• INFORMATION SHOWN:

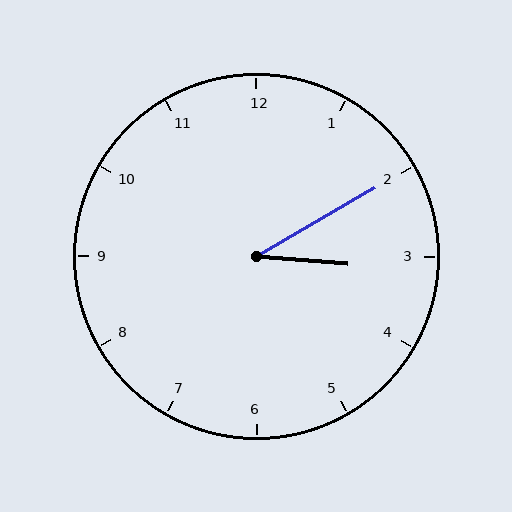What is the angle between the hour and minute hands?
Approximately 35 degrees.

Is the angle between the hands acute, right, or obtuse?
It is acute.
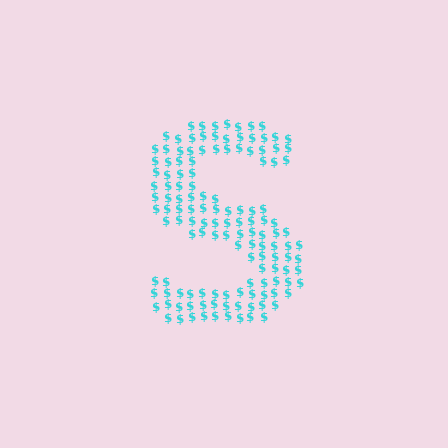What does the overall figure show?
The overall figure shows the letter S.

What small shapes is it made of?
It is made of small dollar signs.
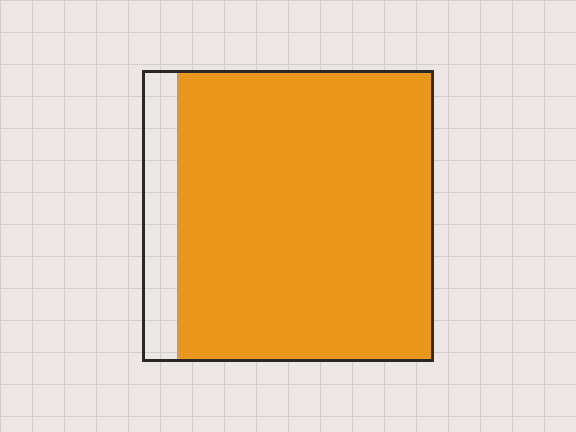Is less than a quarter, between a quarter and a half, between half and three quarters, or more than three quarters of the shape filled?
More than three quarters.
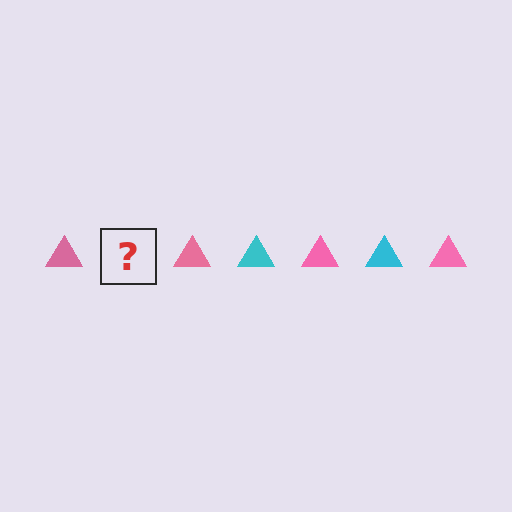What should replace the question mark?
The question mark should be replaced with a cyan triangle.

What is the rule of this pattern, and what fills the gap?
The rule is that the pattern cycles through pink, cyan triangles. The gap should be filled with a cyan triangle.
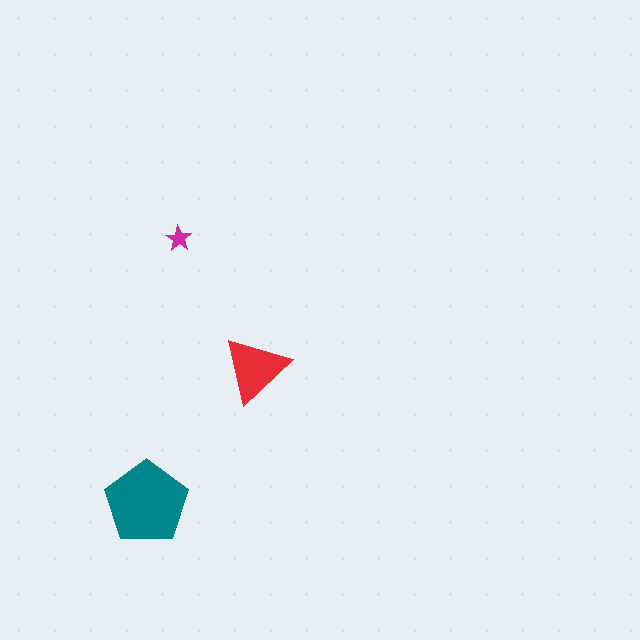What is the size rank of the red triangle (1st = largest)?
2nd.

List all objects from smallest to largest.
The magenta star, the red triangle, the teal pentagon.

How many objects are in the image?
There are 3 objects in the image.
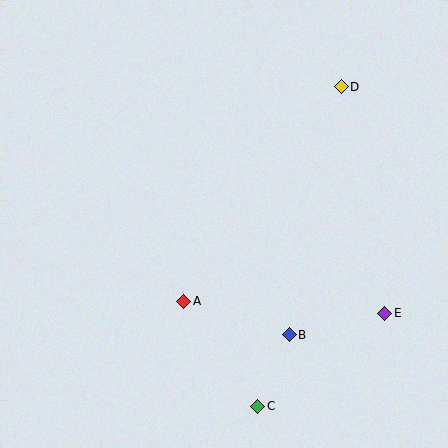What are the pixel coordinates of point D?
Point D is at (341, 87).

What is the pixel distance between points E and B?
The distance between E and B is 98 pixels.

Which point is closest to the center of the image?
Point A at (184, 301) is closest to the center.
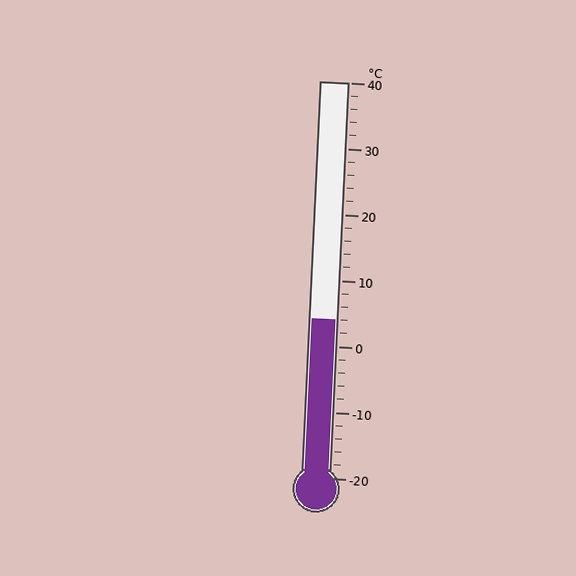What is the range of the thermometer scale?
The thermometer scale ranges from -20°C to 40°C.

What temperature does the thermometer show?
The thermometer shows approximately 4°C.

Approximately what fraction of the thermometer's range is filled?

---

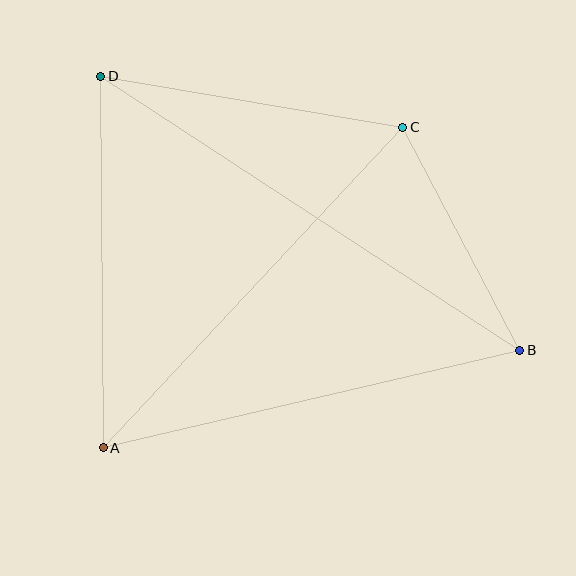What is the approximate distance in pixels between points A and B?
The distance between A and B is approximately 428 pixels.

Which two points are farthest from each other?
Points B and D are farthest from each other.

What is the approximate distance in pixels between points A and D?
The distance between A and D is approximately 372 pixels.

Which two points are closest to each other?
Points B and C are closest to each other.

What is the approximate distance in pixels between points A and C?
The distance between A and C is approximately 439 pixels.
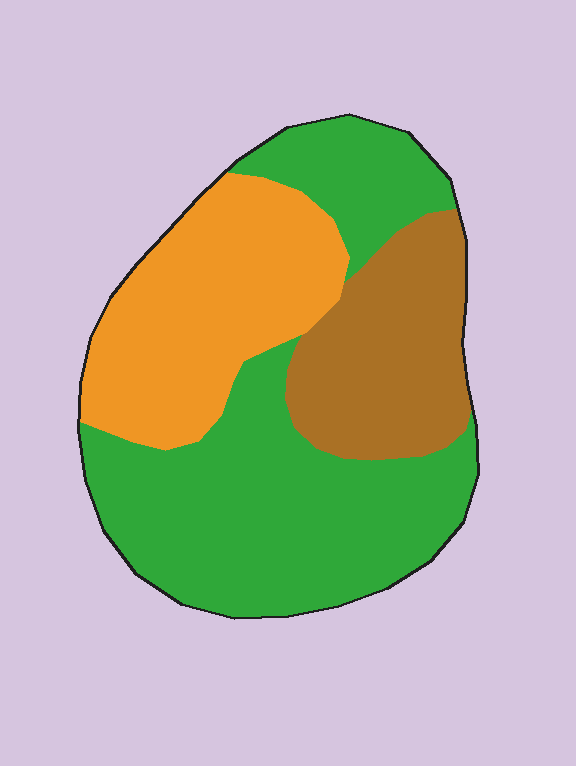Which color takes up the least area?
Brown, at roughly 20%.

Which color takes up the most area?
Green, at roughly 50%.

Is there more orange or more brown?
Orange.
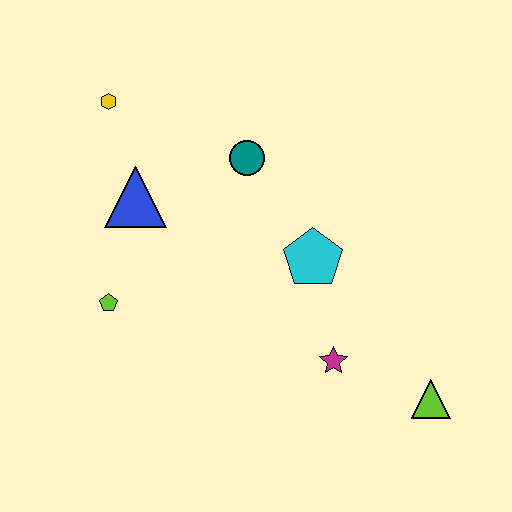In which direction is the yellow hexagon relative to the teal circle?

...

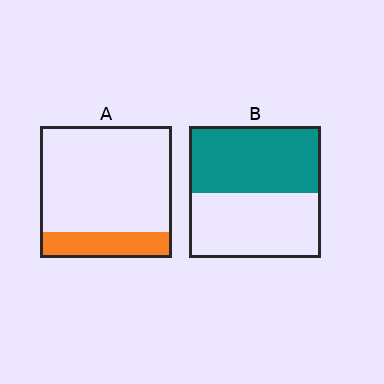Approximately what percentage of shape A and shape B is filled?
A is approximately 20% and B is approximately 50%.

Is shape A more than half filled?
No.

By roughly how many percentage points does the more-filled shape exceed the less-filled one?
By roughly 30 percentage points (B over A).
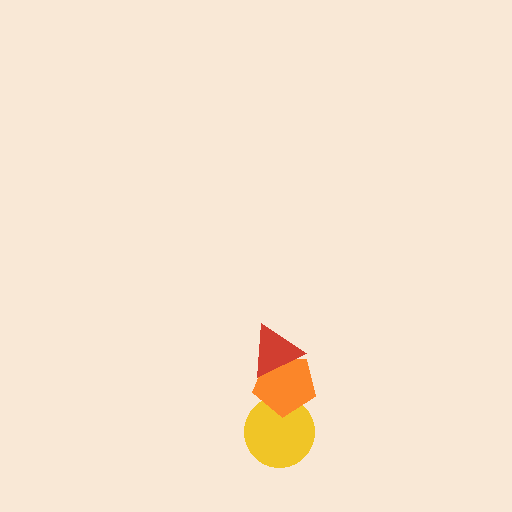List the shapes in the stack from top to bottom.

• TASK BRIEF: From the line that has "Which point is" through the line that has "Approximately what fraction", reproduce each line exactly as it stands and nothing else; do not include any pictures.

• TASK ANSWER:
Which point is closest to the center of the image?
Point A at (184, 301) is closest to the center.
What is the range of the thermometer scale?
The thermometer scale ranges from -20°C to 40°C.

What temperature does the thermometer show?
The thermometer shows approximately 4°C.

Approximately what fraction of the thermometer's range is filled?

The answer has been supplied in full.